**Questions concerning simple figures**
##########

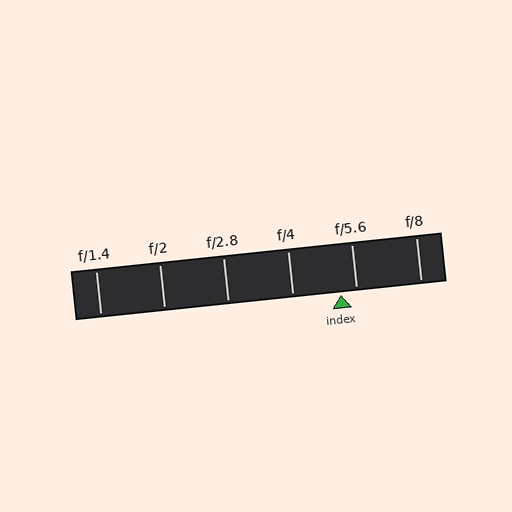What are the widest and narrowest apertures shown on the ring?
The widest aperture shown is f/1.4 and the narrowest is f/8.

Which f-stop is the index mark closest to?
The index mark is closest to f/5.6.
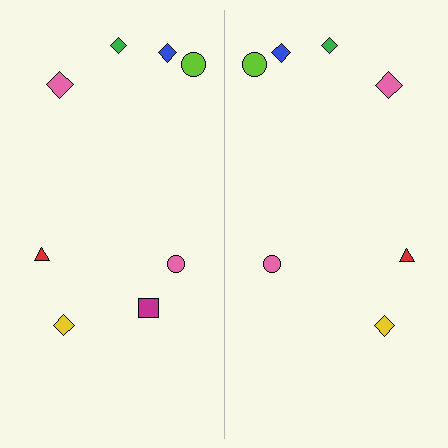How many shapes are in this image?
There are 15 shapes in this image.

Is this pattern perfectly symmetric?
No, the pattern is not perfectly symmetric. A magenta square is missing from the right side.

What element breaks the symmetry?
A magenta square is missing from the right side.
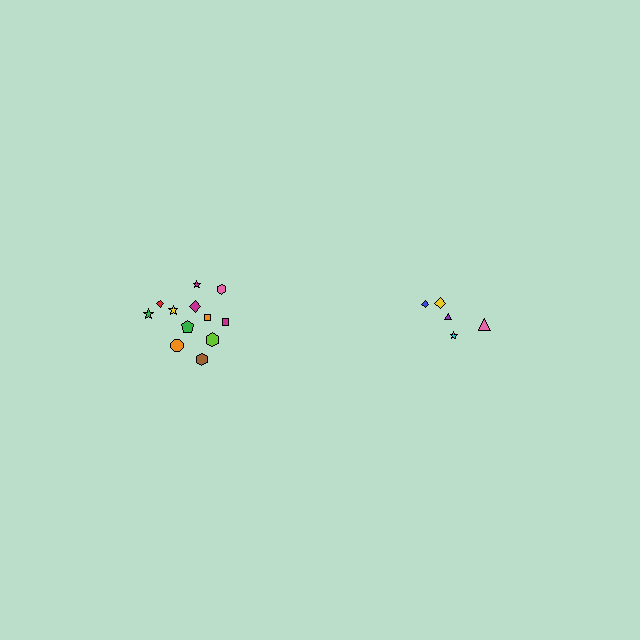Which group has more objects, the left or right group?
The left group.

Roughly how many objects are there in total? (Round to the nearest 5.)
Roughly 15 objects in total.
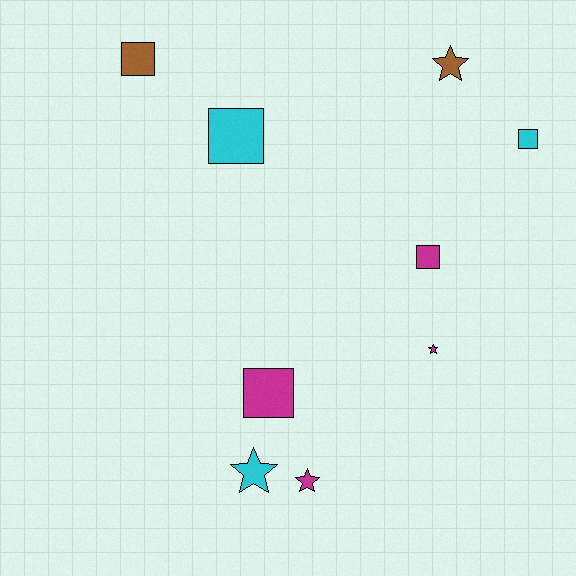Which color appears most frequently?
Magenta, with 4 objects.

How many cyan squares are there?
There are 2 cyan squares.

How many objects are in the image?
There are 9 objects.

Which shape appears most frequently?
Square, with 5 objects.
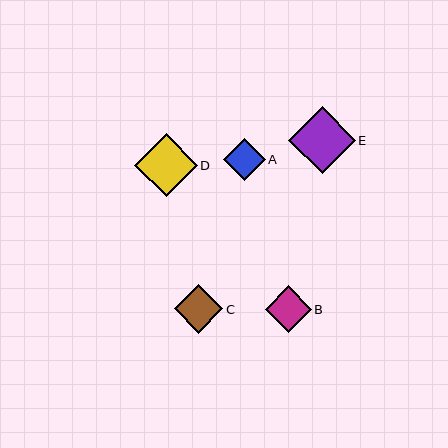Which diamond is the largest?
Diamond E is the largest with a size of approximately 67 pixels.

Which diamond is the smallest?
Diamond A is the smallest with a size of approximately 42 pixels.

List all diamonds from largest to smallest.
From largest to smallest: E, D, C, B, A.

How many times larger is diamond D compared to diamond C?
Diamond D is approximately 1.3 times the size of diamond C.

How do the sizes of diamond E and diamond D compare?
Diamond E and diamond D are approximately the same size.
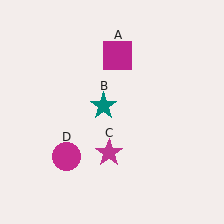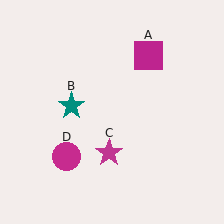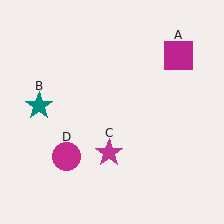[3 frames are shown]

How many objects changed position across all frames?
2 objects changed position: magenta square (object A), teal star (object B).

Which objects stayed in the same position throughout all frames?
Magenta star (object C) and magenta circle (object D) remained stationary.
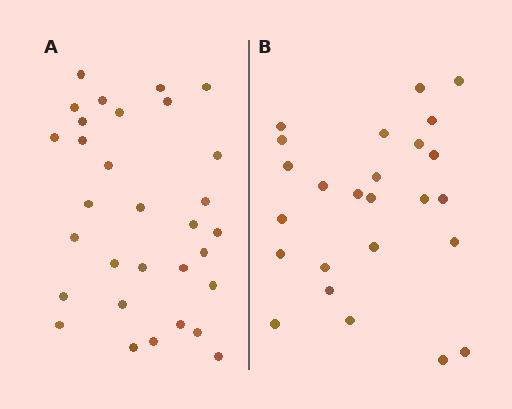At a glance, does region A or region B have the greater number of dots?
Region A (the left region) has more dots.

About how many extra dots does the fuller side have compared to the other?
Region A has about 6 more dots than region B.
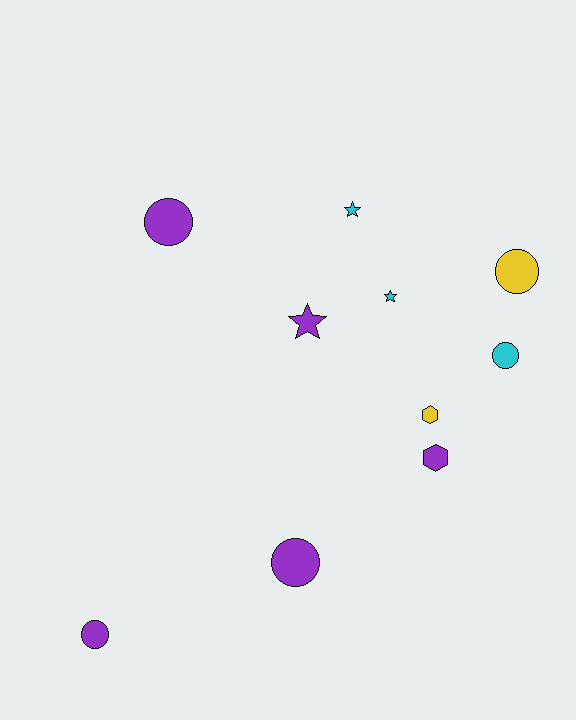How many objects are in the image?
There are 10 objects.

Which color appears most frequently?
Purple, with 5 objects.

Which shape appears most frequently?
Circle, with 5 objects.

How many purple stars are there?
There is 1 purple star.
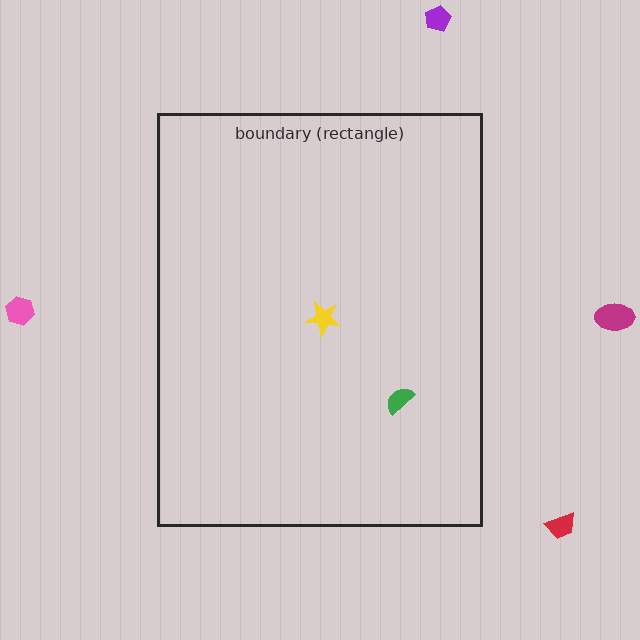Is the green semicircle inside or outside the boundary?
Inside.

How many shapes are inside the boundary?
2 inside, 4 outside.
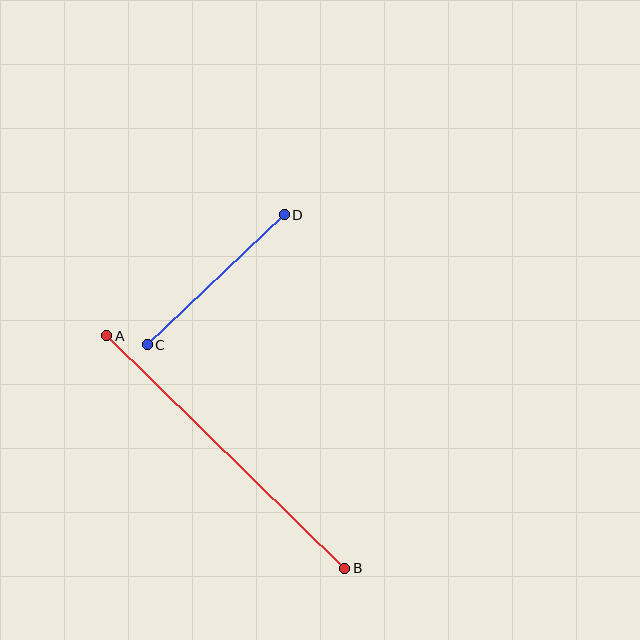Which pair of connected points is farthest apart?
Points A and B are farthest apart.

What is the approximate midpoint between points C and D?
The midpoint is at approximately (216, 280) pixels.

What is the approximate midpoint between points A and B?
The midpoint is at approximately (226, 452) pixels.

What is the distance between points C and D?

##########

Omit the pictures and write out exactly the lines from the one containing "Which diamond is the largest?" through the last line of the material.

Which diamond is the largest?
Diamond E is the largest with a size of approximately 67 pixels.

Which diamond is the smallest?
Diamond A is the smallest with a size of approximately 42 pixels.

List all diamonds from largest to smallest.
From largest to smallest: E, D, C, B, A.

How many times larger is diamond D compared to diamond C?
Diamond D is approximately 1.3 times the size of diamond C.

How do the sizes of diamond E and diamond D compare?
Diamond E and diamond D are approximately the same size.
[3 frames are shown]

How many objects changed position across all frames?
2 objects changed position: magenta square (object A), teal star (object B).

Which objects stayed in the same position throughout all frames?
Magenta star (object C) and magenta circle (object D) remained stationary.
At a glance, does region A or region B have the greater number of dots?
Region A (the left region) has more dots.

About how many extra dots does the fuller side have compared to the other?
Region A has about 6 more dots than region B.
How many objects are in the image?
There are 10 objects.

Which color appears most frequently?
Purple, with 5 objects.

Which shape appears most frequently?
Circle, with 5 objects.

How many purple stars are there?
There is 1 purple star.
Is the green semicircle inside or outside the boundary?
Inside.

How many shapes are inside the boundary?
2 inside, 4 outside.
Which pair of connected points is farthest apart?
Points A and B are farthest apart.

What is the approximate midpoint between points C and D?
The midpoint is at approximately (216, 280) pixels.

What is the approximate midpoint between points A and B?
The midpoint is at approximately (226, 452) pixels.

What is the distance between points C and D?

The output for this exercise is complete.